— start EXERCISE DATA —
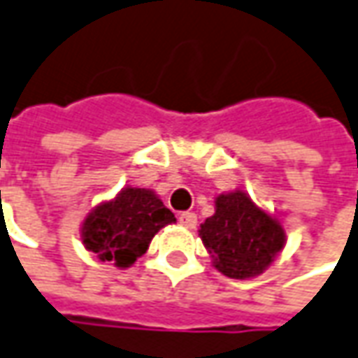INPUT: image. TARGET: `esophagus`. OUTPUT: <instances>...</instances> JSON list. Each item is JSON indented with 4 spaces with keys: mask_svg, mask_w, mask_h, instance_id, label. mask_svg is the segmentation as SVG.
I'll return each mask as SVG.
<instances>
[{
    "mask_svg": "<svg viewBox=\"0 0 358 358\" xmlns=\"http://www.w3.org/2000/svg\"><path fill=\"white\" fill-rule=\"evenodd\" d=\"M179 222L183 224L185 229H195L196 215L195 213H181V215H179Z\"/></svg>",
    "mask_w": 358,
    "mask_h": 358,
    "instance_id": "1",
    "label": "esophagus"
}]
</instances>
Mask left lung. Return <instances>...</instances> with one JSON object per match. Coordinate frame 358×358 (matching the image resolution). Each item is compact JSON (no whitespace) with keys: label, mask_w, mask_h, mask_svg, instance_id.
I'll use <instances>...</instances> for the list:
<instances>
[{"label":"left lung","mask_w":358,"mask_h":358,"mask_svg":"<svg viewBox=\"0 0 358 358\" xmlns=\"http://www.w3.org/2000/svg\"><path fill=\"white\" fill-rule=\"evenodd\" d=\"M199 234L215 268L234 280L262 274L285 242L282 224L242 191L217 196V210Z\"/></svg>","instance_id":"left-lung-1"}]
</instances>
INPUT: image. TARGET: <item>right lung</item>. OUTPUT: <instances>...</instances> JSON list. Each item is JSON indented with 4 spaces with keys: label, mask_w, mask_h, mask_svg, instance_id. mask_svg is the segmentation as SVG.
Returning <instances> with one entry per match:
<instances>
[{
    "label": "right lung",
    "mask_w": 358,
    "mask_h": 358,
    "mask_svg": "<svg viewBox=\"0 0 358 358\" xmlns=\"http://www.w3.org/2000/svg\"><path fill=\"white\" fill-rule=\"evenodd\" d=\"M175 222V215L150 189H124L96 207L83 224V241L102 262L128 268L145 254L155 232Z\"/></svg>",
    "instance_id": "1"
}]
</instances>
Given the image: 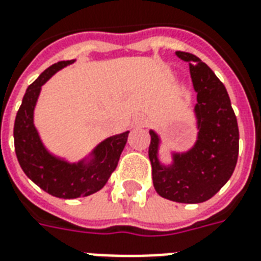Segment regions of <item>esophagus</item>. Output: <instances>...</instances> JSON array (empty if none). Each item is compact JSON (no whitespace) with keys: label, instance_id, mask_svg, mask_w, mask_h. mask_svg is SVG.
Instances as JSON below:
<instances>
[{"label":"esophagus","instance_id":"1","mask_svg":"<svg viewBox=\"0 0 261 261\" xmlns=\"http://www.w3.org/2000/svg\"><path fill=\"white\" fill-rule=\"evenodd\" d=\"M135 126H144L145 124V117L144 116H137L134 119Z\"/></svg>","mask_w":261,"mask_h":261}]
</instances>
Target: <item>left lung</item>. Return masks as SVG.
<instances>
[{
	"label": "left lung",
	"mask_w": 261,
	"mask_h": 261,
	"mask_svg": "<svg viewBox=\"0 0 261 261\" xmlns=\"http://www.w3.org/2000/svg\"><path fill=\"white\" fill-rule=\"evenodd\" d=\"M175 55L189 63L197 93L194 115L198 133L192 148L182 153L172 152V162L163 164L159 157L162 139L156 131H149L153 186L167 200L198 204L214 197L234 172L240 131L227 90L214 71L192 53Z\"/></svg>",
	"instance_id": "8db88e82"
}]
</instances>
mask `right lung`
Returning <instances> with one entry per match:
<instances>
[{"mask_svg": "<svg viewBox=\"0 0 261 261\" xmlns=\"http://www.w3.org/2000/svg\"><path fill=\"white\" fill-rule=\"evenodd\" d=\"M75 60L59 61L45 69L25 90L15 119V152L24 174L34 184L59 198L87 197L98 192L116 170L130 131L116 134L99 142L89 156L77 163L55 156L43 145L34 124V109L45 83L57 71L72 64Z\"/></svg>", "mask_w": 261, "mask_h": 261, "instance_id": "obj_1", "label": "right lung"}]
</instances>
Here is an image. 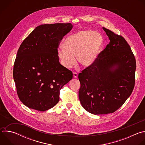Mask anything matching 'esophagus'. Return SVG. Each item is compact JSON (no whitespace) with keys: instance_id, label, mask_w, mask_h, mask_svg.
I'll list each match as a JSON object with an SVG mask.
<instances>
[{"instance_id":"obj_1","label":"esophagus","mask_w":145,"mask_h":145,"mask_svg":"<svg viewBox=\"0 0 145 145\" xmlns=\"http://www.w3.org/2000/svg\"><path fill=\"white\" fill-rule=\"evenodd\" d=\"M73 73V77H74V78H77V76H78V74H77L76 72H74Z\"/></svg>"}]
</instances>
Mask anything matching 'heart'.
Here are the masks:
<instances>
[{
	"label": "heart",
	"instance_id": "1",
	"mask_svg": "<svg viewBox=\"0 0 145 145\" xmlns=\"http://www.w3.org/2000/svg\"><path fill=\"white\" fill-rule=\"evenodd\" d=\"M104 44V39L98 32L89 30L80 31L67 37L63 48H59L58 56L66 68H71L76 64L75 57L78 63L87 67L97 59Z\"/></svg>",
	"mask_w": 145,
	"mask_h": 145
}]
</instances>
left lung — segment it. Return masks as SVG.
<instances>
[{"label": "left lung", "mask_w": 145, "mask_h": 145, "mask_svg": "<svg viewBox=\"0 0 145 145\" xmlns=\"http://www.w3.org/2000/svg\"><path fill=\"white\" fill-rule=\"evenodd\" d=\"M103 29L110 43L78 76L81 104L94 115L118 110L131 95L135 81L136 61L130 45L121 35Z\"/></svg>", "instance_id": "left-lung-1"}]
</instances>
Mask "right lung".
— end EXERCISE DATA —
▸ **GIVEN PROBLEM**:
Update the lines starting at the one containing "Mask anything matching 'heart'." and ending at the end of the records, replacing "segment it" with "outline it" and leaving everything else unchanged.

▸ **OUTPUT OF THE TASK**:
Mask anything matching 'heart'.
Here are the masks:
<instances>
[{
	"label": "heart",
	"instance_id": "1",
	"mask_svg": "<svg viewBox=\"0 0 145 145\" xmlns=\"http://www.w3.org/2000/svg\"><path fill=\"white\" fill-rule=\"evenodd\" d=\"M104 44V39L98 32L89 30L80 31L67 37L63 48H59L58 56L66 68H71L76 64L75 57L78 63L87 67L97 59Z\"/></svg>",
	"mask_w": 145,
	"mask_h": 145
}]
</instances>
left lung — outline it. Return masks as SVG.
<instances>
[{"label": "left lung", "mask_w": 145, "mask_h": 145, "mask_svg": "<svg viewBox=\"0 0 145 145\" xmlns=\"http://www.w3.org/2000/svg\"><path fill=\"white\" fill-rule=\"evenodd\" d=\"M103 29L110 43L78 76L81 104L94 115L118 110L131 95L135 81L136 61L130 45L121 35Z\"/></svg>", "instance_id": "left-lung-1"}]
</instances>
Mask "right lung".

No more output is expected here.